Questions on shapes in pictures:
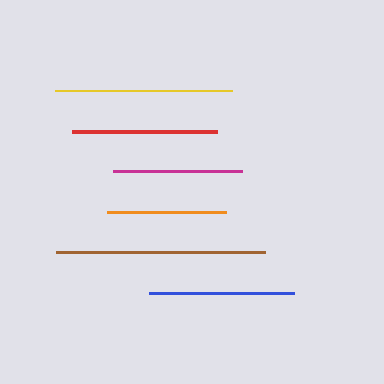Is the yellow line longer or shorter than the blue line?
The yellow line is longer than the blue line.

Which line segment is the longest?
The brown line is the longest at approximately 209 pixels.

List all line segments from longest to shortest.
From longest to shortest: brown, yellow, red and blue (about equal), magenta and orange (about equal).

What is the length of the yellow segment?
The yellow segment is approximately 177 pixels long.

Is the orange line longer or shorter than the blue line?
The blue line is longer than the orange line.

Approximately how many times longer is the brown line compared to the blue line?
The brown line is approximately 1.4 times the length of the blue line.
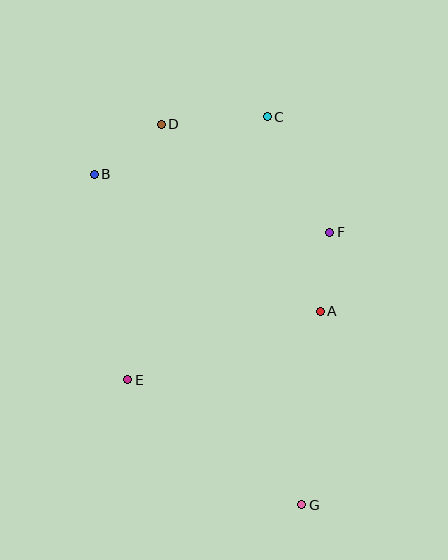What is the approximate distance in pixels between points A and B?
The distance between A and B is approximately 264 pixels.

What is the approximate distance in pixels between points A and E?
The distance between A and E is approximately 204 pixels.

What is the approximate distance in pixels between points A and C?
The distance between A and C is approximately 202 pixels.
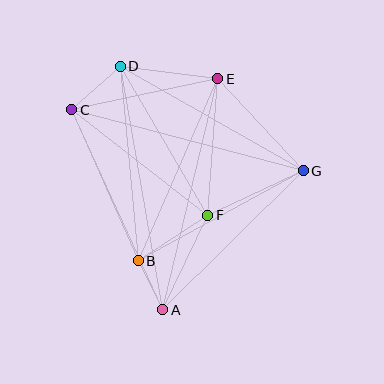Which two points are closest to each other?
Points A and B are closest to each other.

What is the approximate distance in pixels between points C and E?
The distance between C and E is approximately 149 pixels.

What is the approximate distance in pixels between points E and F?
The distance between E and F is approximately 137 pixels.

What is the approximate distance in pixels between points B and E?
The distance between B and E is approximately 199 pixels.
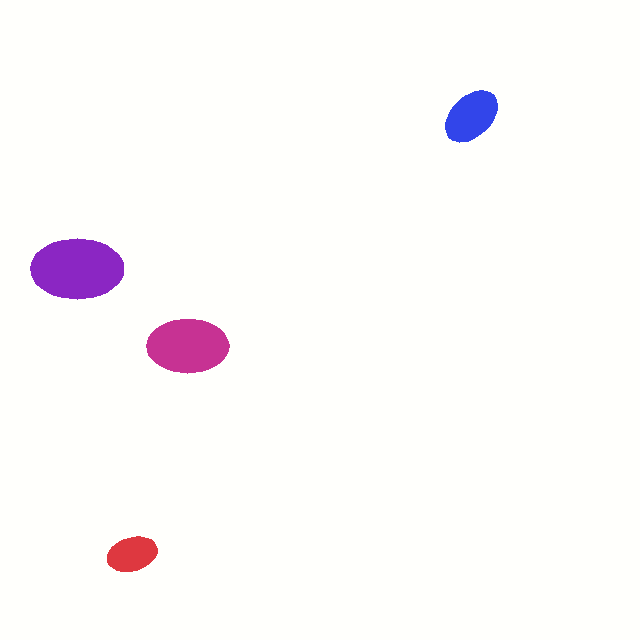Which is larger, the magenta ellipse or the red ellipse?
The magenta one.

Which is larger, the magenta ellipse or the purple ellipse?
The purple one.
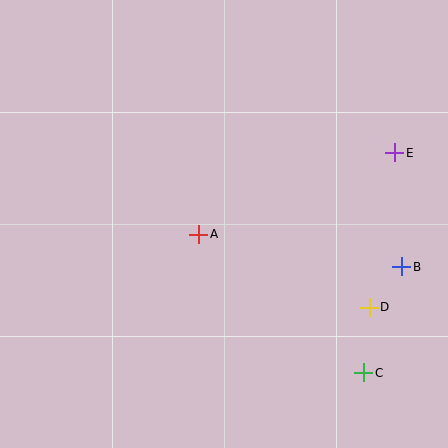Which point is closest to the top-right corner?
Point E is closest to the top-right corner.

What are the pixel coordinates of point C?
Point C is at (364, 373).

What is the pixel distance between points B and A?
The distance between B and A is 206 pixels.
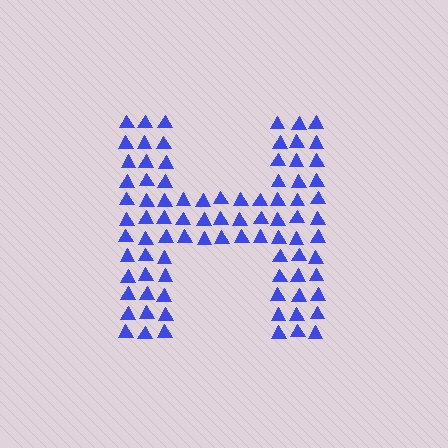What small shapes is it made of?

§ **DESCRIPTION OF THE TASK**
Restate the data above word for word. Do not include the images.

§ **WORKED SOLUTION**
Is the yellow line longer or shorter than the blue line?
The yellow line is longer than the blue line.

Which line segment is the longest?
The brown line is the longest at approximately 209 pixels.

List all line segments from longest to shortest.
From longest to shortest: brown, yellow, red and blue (about equal), magenta and orange (about equal).

What is the length of the yellow segment?
The yellow segment is approximately 177 pixels long.

Is the orange line longer or shorter than the blue line?
The blue line is longer than the orange line.

Approximately how many times longer is the brown line compared to the blue line?
The brown line is approximately 1.4 times the length of the blue line.
What is the approximate distance in pixels between points A and B?
The distance between A and B is approximately 264 pixels.

What is the approximate distance in pixels between points A and E?
The distance between A and E is approximately 204 pixels.

What is the approximate distance in pixels between points A and C?
The distance between A and C is approximately 202 pixels.
Which two points are closest to each other?
Points A and B are closest to each other.

What is the approximate distance in pixels between points C and E?
The distance between C and E is approximately 149 pixels.

What is the approximate distance in pixels between points E and F?
The distance between E and F is approximately 137 pixels.

What is the approximate distance in pixels between points B and E?
The distance between B and E is approximately 199 pixels.
Which is larger, the magenta ellipse or the red ellipse?
The magenta one.

Which is larger, the magenta ellipse or the purple ellipse?
The purple one.
Which point is closest to the top-right corner?
Point E is closest to the top-right corner.

What are the pixel coordinates of point C?
Point C is at (364, 373).

What is the pixel distance between points B and A?
The distance between B and A is 206 pixels.
What small shapes is it made of?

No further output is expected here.